> WRITTEN TASK: Copy out all the entries exactly.

* Start DATASET EXTRACT *

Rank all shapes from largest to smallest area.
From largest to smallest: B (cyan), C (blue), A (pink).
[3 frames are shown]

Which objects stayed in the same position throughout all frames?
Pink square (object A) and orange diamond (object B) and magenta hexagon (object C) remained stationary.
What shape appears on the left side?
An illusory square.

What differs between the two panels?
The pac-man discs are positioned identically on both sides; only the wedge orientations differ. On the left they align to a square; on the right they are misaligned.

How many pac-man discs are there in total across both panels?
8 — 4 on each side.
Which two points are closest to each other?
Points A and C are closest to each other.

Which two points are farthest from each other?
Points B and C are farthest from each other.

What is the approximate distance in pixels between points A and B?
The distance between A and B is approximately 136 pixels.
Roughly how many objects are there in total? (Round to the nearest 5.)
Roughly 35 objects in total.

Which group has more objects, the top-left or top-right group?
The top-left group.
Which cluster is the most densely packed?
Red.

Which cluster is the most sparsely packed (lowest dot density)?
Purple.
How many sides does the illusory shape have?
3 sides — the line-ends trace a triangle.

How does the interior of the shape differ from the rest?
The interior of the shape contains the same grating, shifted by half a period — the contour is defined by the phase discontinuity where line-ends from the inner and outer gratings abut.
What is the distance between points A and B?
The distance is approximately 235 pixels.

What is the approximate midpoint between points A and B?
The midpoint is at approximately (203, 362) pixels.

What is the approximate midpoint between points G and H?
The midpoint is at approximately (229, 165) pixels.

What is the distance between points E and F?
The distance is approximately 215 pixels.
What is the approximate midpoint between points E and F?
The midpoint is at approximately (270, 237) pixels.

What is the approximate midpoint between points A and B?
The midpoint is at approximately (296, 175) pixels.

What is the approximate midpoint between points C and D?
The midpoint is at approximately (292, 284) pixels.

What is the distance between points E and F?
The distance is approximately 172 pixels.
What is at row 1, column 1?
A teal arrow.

* End DATASET EXTRACT *

> OUTPUT OF THE TASK:
Rank all shapes from largest to smallest area.
From largest to smallest: B (cyan), C (blue), A (pink).
[3 frames are shown]

Which objects stayed in the same position throughout all frames?
Pink square (object A) and orange diamond (object B) and magenta hexagon (object C) remained stationary.
What shape appears on the left side?
An illusory square.

What differs between the two panels?
The pac-man discs are positioned identically on both sides; only the wedge orientations differ. On the left they align to a square; on the right they are misaligned.

How many pac-man discs are there in total across both panels?
8 — 4 on each side.
Which two points are closest to each other?
Points A and C are closest to each other.

Which two points are farthest from each other?
Points B and C are farthest from each other.

What is the approximate distance in pixels between points A and B?
The distance between A and B is approximately 136 pixels.
Roughly how many objects are there in total? (Round to the nearest 5.)
Roughly 35 objects in total.

Which group has more objects, the top-left or top-right group?
The top-left group.
Which cluster is the most densely packed?
Red.

Which cluster is the most sparsely packed (lowest dot density)?
Purple.
How many sides does the illusory shape have?
3 sides — the line-ends trace a triangle.

How does the interior of the shape differ from the rest?
The interior of the shape contains the same grating, shifted by half a period — the contour is defined by the phase discontinuity where line-ends from the inner and outer gratings abut.
What is the distance between points A and B?
The distance is approximately 235 pixels.

What is the approximate midpoint between points A and B?
The midpoint is at approximately (203, 362) pixels.

What is the approximate midpoint between points G and H?
The midpoint is at approximately (229, 165) pixels.

What is the distance between points E and F?
The distance is approximately 215 pixels.
What is the approximate midpoint between points E and F?
The midpoint is at approximately (270, 237) pixels.

What is the approximate midpoint between points A and B?
The midpoint is at approximately (296, 175) pixels.

What is the approximate midpoint between points C and D?
The midpoint is at approximately (292, 284) pixels.

What is the distance between points E and F?
The distance is approximately 172 pixels.
What is at row 1, column 1?
A teal arrow.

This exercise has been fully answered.